● Objective: Exactly as written, retype the listing below, omitting the pictures.

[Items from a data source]
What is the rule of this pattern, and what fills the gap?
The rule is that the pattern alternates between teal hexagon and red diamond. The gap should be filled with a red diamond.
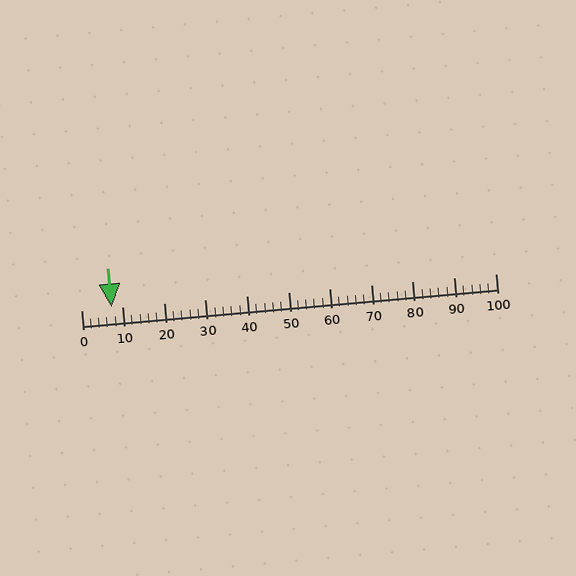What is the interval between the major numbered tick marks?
The major tick marks are spaced 10 units apart.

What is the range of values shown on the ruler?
The ruler shows values from 0 to 100.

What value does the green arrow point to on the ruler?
The green arrow points to approximately 7.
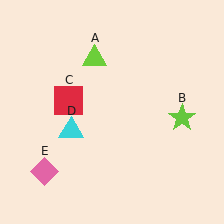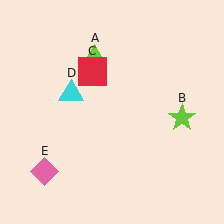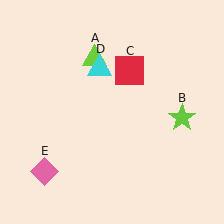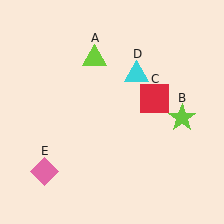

● The solution:
What is the rule of this pattern, and what fills the gap?
The rule is that the pattern alternates between teal hexagon and red diamond. The gap should be filled with a red diamond.
What is the interval between the major numbered tick marks?
The major tick marks are spaced 10 units apart.

What is the range of values shown on the ruler?
The ruler shows values from 0 to 100.

What value does the green arrow point to on the ruler?
The green arrow points to approximately 7.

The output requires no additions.